### WORK REQUIRED
Starting with the line that holds "Which object is in front of the red diamond?", reproduce each line through the last one of the data, exactly as written. Pictures are not copied.

(Data items)
* * *

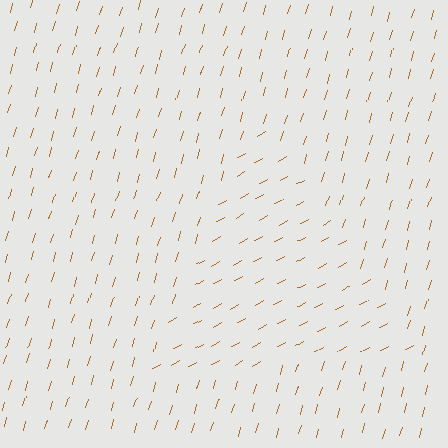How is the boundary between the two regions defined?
The boundary is defined purely by a change in line orientation (approximately 45 degrees difference). All lines are the same color and thickness.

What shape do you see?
I see a triangle.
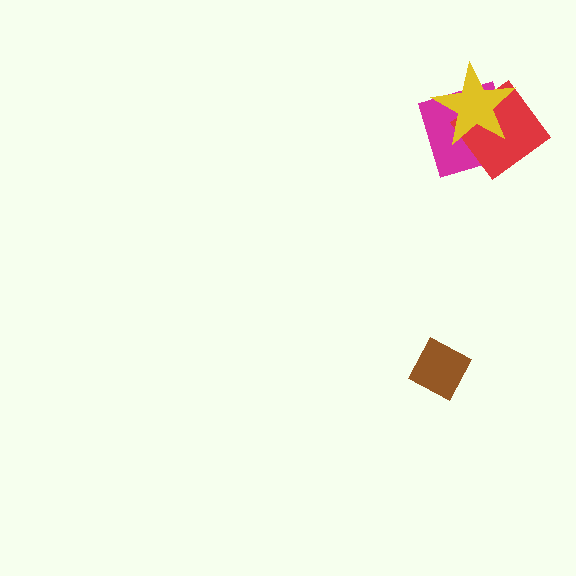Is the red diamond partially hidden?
Yes, it is partially covered by another shape.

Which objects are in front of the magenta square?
2 objects cover part of the magenta square: the red diamond and the yellow star.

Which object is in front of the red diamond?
The yellow star is in front of the red diamond.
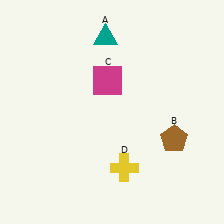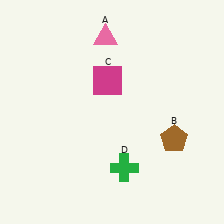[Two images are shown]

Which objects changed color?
A changed from teal to pink. D changed from yellow to green.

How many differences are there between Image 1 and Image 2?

* * *

### ANSWER
Which object is in front of the red diamond?
The yellow star is in front of the red diamond.
[Two images are shown]

Which objects changed color?
A changed from teal to pink. D changed from yellow to green.

How many differences are there between Image 1 and Image 2?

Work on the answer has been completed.